**Entries from a figure question set:**
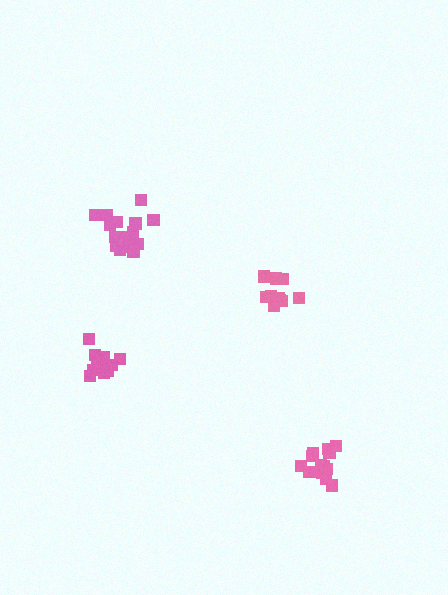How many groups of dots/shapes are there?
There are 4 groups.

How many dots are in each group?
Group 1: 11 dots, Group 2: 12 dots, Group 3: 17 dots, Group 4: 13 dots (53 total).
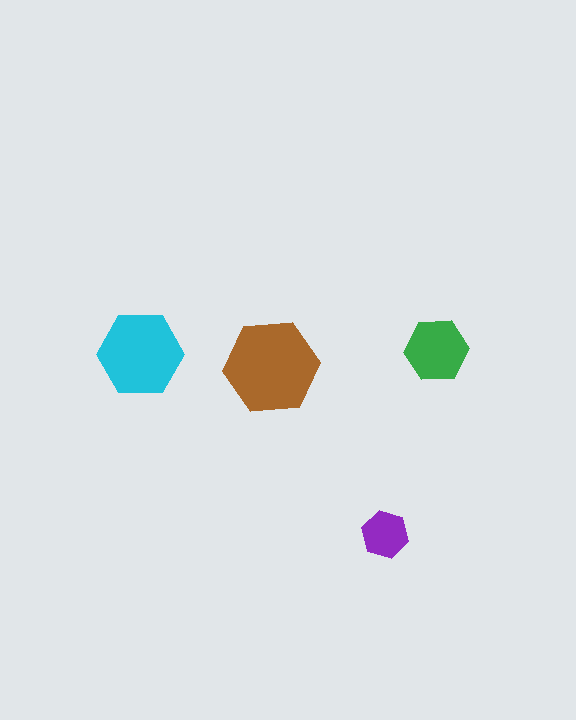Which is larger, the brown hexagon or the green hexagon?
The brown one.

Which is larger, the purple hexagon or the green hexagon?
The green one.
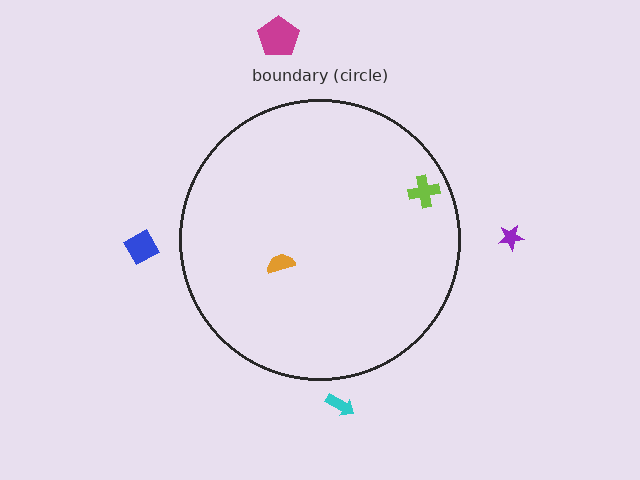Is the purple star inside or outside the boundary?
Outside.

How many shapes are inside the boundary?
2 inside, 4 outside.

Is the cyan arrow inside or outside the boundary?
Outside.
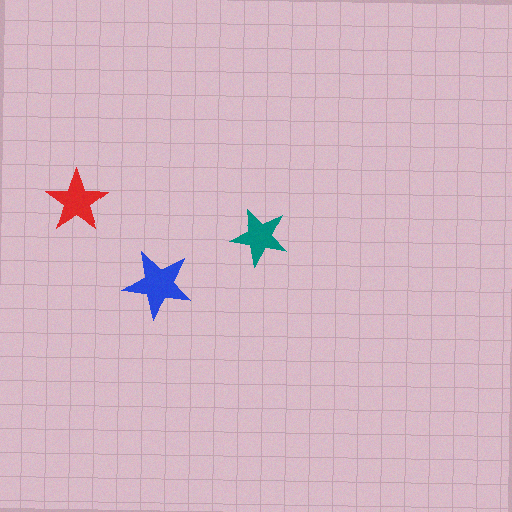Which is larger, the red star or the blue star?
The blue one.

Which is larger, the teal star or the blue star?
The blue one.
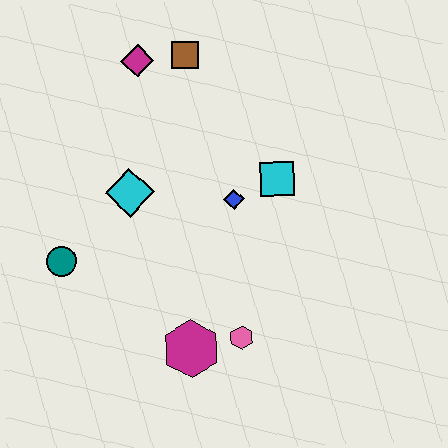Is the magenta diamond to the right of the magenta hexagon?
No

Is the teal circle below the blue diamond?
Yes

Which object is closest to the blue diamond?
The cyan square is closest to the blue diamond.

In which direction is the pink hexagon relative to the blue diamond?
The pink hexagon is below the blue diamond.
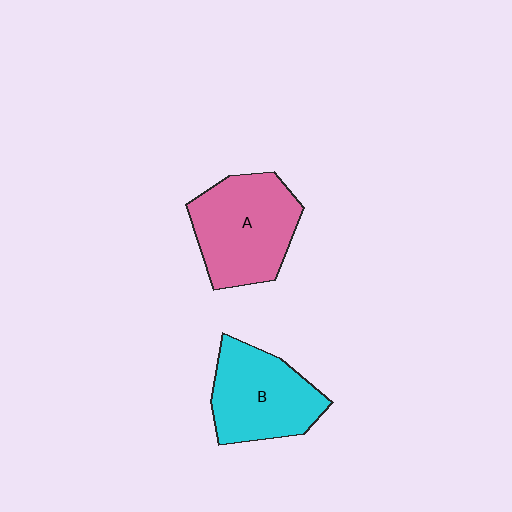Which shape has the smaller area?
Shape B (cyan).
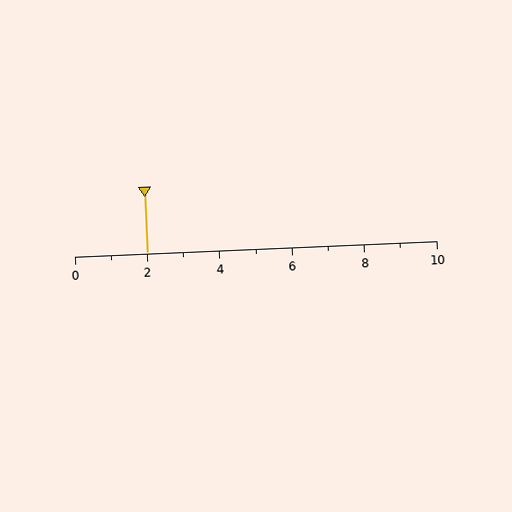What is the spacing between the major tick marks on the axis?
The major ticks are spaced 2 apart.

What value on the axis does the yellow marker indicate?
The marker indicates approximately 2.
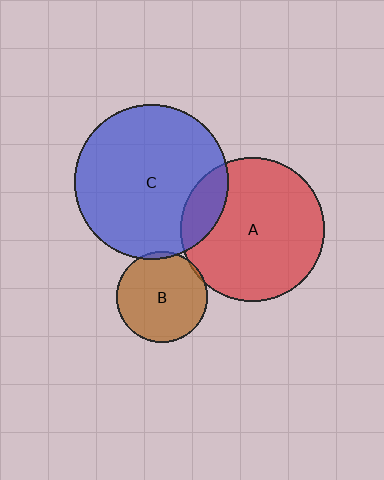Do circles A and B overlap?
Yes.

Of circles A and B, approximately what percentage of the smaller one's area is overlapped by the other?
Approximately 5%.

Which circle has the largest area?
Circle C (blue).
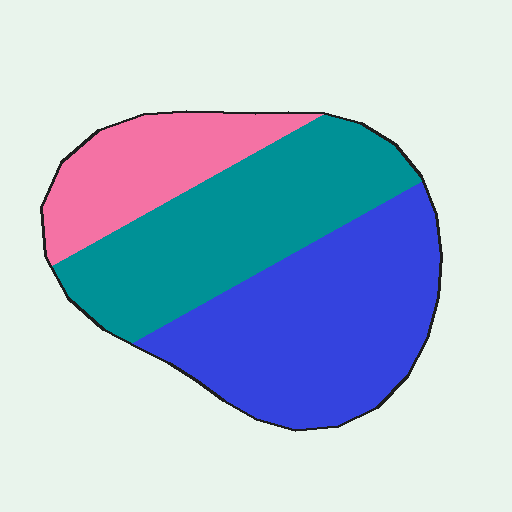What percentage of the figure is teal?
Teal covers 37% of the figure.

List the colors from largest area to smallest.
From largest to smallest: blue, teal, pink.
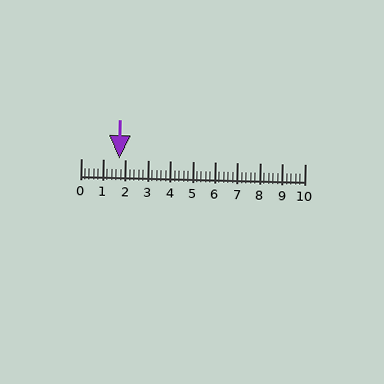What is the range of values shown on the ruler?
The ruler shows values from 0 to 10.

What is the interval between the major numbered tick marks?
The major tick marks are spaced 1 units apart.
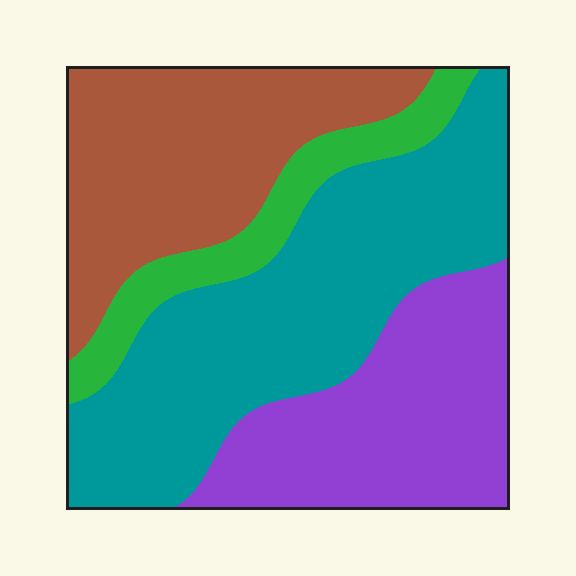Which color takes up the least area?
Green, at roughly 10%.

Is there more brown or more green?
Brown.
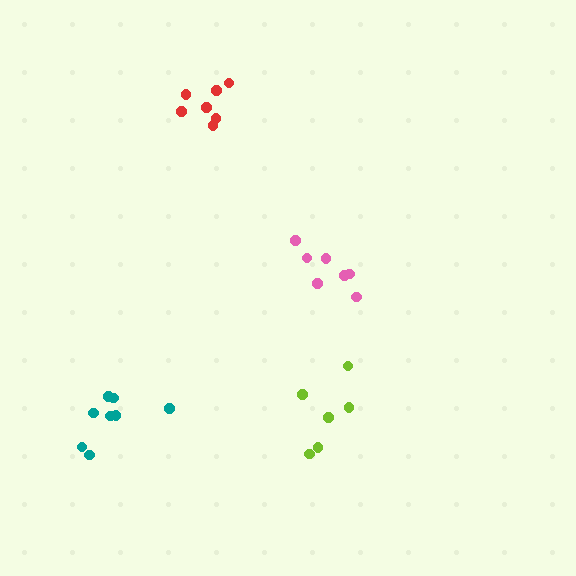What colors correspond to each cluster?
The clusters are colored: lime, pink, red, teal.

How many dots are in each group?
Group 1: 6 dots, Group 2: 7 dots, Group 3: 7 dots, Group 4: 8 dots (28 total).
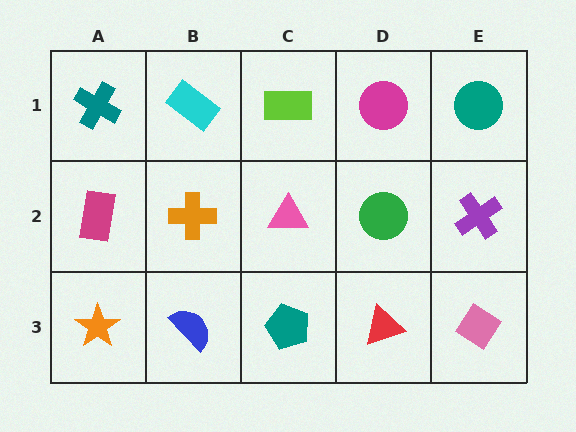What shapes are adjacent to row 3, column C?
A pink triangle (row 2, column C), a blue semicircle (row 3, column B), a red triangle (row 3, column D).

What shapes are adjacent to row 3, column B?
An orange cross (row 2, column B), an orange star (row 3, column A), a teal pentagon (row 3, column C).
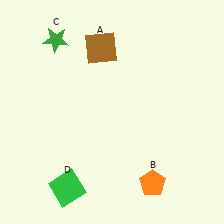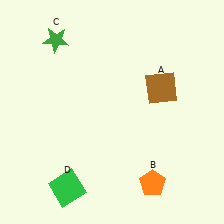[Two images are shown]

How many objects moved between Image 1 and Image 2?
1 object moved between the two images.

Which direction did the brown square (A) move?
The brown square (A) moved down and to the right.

**Short problem:** Transcribe every entry word for word, but omit the pictures.

**Task solution:**
How many groups of dots/shapes are there?
There are 4 groups.

How many dots are in each group?
Group 1: 11 dots, Group 2: 12 dots, Group 3: 17 dots, Group 4: 13 dots (53 total).
Which is larger, the brown hexagon or the green hexagon?
The brown one.

Which is larger, the purple hexagon or the green hexagon?
The green one.
Is the purple star inside or outside the boundary?
Outside.

How many shapes are inside the boundary?
2 inside, 4 outside.

Is the cyan arrow inside or outside the boundary?
Outside.
Which is larger, the red star or the blue star?
The blue one.

Which is larger, the teal star or the blue star?
The blue one.
Is the magenta diamond to the right of the magenta hexagon?
No

Is the teal circle below the blue diamond?
Yes

Which object is closest to the blue diamond?
The cyan square is closest to the blue diamond.

In which direction is the pink hexagon relative to the blue diamond?
The pink hexagon is below the blue diamond.
Which shape has the smaller area?
Shape B (cyan).
What is the spacing between the major tick marks on the axis?
The major ticks are spaced 2 apart.

What value on the axis does the yellow marker indicate?
The marker indicates approximately 2.
Do circles A and B overlap?
Yes.

Of circles A and B, approximately what percentage of the smaller one's area is overlapped by the other?
Approximately 5%.

Which circle has the largest area?
Circle C (blue).
What percentage of the figure is teal?
Teal covers 37% of the figure.

List the colors from largest area to smallest.
From largest to smallest: blue, teal, pink.
What is the range of values shown on the ruler?
The ruler shows values from 0 to 10.

What is the interval between the major numbered tick marks?
The major tick marks are spaced 1 units apart.
Which color takes up the least area?
Green, at roughly 10%.

Is there more brown or more green?
Brown.
What colors correspond to each cluster?
The clusters are colored: lime, pink, red, teal.

How many dots are in each group?
Group 1: 6 dots, Group 2: 7 dots, Group 3: 7 dots, Group 4: 8 dots (28 total).
What shapes are adjacent to row 3, column C?
A pink triangle (row 2, column C), a blue semicircle (row 3, column B), a red triangle (row 3, column D).

What shapes are adjacent to row 3, column B?
An orange cross (row 2, column B), an orange star (row 3, column A), a teal pentagon (row 3, column C).
[Two images are shown]

How many objects moved between Image 1 and Image 2?
1 object moved between the two images.

Which direction did the brown square (A) move?
The brown square (A) moved down and to the right.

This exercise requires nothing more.